[Data items]
####################

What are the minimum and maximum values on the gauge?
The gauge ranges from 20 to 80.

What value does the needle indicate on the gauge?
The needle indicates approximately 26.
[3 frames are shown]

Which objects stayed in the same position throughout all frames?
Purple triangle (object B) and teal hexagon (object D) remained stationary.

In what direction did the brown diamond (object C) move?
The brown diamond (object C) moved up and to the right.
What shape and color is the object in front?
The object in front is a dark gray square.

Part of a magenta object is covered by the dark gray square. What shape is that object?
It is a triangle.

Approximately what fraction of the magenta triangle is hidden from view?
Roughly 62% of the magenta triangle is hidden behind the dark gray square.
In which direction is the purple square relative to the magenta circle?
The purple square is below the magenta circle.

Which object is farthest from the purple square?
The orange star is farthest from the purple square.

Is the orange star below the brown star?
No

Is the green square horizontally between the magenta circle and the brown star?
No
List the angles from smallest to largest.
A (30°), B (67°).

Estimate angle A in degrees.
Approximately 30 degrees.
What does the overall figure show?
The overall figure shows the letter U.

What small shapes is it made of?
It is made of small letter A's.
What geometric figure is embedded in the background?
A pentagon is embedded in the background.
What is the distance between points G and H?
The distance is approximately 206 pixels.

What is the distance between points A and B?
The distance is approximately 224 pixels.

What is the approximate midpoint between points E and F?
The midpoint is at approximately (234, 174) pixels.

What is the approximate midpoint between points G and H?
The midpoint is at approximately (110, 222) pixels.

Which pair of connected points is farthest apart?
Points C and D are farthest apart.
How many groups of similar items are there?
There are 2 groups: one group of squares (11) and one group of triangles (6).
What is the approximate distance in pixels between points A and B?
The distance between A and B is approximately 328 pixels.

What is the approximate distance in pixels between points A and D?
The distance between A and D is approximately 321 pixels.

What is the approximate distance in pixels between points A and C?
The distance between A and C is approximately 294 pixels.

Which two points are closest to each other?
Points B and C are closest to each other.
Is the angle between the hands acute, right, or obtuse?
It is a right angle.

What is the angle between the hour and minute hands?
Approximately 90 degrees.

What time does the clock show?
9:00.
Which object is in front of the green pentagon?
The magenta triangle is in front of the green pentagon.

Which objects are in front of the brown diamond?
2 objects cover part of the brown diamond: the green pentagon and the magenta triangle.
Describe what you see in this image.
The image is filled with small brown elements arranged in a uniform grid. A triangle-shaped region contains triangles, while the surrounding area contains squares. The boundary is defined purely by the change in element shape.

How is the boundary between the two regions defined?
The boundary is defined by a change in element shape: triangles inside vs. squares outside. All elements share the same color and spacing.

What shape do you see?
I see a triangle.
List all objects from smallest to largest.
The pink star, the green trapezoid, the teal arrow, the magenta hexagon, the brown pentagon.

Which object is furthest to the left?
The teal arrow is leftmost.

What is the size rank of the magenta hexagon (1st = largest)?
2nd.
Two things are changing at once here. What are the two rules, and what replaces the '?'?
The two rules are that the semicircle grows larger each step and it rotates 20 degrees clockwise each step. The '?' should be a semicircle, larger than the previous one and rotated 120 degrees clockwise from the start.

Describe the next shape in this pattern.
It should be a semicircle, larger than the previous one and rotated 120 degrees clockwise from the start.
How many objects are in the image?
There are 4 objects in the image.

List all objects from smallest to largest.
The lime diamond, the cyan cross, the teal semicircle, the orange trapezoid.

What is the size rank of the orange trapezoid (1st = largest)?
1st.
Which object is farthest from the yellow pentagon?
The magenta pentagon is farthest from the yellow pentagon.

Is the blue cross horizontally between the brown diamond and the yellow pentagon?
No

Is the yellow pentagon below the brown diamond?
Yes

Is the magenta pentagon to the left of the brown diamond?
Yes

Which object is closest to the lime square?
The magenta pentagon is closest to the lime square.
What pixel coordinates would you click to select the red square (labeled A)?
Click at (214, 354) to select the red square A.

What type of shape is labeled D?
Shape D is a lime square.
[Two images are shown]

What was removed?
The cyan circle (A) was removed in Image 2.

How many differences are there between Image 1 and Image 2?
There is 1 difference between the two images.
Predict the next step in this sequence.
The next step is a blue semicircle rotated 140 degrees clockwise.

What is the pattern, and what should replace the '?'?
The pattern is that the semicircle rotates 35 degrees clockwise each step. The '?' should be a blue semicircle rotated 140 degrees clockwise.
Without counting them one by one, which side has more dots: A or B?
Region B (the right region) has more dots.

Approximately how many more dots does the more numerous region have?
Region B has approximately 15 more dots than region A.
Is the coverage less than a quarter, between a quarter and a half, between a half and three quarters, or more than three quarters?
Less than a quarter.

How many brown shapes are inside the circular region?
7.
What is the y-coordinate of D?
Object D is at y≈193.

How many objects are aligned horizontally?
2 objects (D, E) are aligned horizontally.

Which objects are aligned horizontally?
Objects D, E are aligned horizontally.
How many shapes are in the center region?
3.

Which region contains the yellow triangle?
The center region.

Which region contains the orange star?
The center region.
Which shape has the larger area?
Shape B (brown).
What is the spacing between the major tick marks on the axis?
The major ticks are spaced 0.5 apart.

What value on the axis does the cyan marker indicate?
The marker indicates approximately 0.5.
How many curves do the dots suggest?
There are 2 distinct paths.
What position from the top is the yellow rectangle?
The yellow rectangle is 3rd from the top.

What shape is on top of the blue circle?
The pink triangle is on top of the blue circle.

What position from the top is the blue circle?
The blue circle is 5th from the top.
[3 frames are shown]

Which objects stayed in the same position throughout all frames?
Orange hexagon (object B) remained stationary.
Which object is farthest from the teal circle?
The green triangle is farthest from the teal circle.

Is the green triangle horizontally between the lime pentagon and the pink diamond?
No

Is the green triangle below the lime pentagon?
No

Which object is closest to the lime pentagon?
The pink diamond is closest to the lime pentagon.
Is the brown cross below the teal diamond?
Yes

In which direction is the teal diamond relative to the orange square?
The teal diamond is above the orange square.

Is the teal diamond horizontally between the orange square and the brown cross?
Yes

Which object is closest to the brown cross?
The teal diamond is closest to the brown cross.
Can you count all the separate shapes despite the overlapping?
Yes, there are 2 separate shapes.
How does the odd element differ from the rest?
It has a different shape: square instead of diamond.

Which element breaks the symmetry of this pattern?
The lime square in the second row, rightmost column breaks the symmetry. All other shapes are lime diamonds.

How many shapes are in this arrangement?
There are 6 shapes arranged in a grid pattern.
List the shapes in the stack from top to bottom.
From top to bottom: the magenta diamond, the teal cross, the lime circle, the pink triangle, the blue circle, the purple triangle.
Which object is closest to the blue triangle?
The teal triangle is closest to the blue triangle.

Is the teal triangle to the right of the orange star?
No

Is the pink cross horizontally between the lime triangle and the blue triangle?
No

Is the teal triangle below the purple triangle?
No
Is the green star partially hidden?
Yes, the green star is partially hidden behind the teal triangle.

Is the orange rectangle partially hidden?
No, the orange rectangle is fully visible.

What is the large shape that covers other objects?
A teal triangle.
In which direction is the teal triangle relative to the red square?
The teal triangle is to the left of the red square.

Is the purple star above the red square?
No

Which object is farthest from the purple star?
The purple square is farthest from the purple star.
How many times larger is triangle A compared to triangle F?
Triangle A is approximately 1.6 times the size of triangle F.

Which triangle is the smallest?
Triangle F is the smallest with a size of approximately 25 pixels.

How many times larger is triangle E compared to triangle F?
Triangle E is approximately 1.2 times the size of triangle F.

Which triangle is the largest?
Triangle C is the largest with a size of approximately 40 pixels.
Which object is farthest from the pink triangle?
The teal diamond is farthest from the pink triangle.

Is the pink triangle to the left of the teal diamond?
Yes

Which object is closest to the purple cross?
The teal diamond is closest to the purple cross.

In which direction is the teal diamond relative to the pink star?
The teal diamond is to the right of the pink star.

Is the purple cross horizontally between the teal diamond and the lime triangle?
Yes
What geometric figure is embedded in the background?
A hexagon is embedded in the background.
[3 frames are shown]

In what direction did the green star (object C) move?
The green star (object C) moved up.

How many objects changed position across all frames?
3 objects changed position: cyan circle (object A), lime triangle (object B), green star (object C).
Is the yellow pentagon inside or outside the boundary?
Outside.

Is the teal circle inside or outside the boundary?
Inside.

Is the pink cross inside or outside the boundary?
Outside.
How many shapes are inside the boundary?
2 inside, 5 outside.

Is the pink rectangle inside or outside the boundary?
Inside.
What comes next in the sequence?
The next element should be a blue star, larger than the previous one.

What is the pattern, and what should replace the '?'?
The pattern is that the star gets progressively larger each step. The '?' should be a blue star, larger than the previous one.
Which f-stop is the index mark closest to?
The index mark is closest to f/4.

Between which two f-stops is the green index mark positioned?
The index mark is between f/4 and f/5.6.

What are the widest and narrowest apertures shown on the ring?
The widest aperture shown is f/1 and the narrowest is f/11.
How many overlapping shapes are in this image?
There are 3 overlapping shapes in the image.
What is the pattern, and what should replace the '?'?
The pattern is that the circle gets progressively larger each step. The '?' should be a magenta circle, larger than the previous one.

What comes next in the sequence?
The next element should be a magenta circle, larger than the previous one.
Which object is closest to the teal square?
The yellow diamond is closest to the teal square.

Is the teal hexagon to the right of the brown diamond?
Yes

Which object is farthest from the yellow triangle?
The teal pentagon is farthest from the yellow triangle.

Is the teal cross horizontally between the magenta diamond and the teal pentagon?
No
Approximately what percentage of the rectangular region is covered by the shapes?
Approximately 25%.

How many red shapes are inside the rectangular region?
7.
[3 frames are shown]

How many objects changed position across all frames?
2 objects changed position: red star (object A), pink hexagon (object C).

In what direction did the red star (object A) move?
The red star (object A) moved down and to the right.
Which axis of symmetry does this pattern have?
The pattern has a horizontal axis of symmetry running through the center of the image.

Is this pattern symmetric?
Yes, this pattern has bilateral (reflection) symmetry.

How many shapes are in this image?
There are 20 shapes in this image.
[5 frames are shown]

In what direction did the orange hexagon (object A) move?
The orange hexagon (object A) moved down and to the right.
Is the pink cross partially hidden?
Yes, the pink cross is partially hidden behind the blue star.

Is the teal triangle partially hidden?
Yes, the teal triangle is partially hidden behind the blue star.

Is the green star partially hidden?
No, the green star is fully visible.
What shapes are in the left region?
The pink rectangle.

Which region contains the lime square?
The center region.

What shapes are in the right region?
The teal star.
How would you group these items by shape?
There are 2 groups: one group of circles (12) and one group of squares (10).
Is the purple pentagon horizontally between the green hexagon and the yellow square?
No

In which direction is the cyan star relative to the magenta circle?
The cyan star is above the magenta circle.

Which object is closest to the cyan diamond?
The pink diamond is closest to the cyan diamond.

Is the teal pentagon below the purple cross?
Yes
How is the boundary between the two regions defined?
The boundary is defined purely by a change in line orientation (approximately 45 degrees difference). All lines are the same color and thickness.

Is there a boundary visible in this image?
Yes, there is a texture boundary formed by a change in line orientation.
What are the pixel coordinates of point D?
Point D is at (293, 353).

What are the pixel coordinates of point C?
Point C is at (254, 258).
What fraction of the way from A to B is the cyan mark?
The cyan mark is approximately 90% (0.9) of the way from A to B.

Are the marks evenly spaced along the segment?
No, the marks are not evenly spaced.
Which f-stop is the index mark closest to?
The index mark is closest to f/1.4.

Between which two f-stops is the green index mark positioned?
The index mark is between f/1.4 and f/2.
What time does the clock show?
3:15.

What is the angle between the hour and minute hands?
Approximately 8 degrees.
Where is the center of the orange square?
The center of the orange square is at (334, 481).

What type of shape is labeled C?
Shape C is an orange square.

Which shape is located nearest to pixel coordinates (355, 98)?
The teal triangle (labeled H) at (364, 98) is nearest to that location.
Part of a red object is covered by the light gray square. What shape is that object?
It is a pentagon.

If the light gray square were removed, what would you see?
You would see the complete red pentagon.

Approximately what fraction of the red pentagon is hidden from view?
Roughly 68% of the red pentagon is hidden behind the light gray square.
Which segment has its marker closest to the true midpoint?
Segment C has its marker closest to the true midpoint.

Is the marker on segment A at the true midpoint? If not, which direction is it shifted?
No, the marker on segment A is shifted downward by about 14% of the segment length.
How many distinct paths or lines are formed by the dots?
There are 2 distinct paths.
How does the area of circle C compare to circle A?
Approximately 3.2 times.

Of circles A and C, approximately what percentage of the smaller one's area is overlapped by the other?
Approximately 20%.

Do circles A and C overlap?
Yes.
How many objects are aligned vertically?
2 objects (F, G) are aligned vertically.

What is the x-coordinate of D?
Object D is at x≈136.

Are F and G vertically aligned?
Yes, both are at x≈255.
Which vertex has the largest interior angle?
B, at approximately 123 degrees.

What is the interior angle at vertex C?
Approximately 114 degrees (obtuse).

####################

Copy out every line from the one containing "What is the x-coordinate of D?" to the end of the material, both ends included.

## Finished exercise
What is the x-coordinate of D?
Object D is at x≈136.

Are F and G vertically aligned?
Yes, both are at x≈255.
Which vertex has the largest interior angle?
B, at approximately 123 degrees.

What is the interior angle at vertex C?
Approximately 114 degrees (obtuse).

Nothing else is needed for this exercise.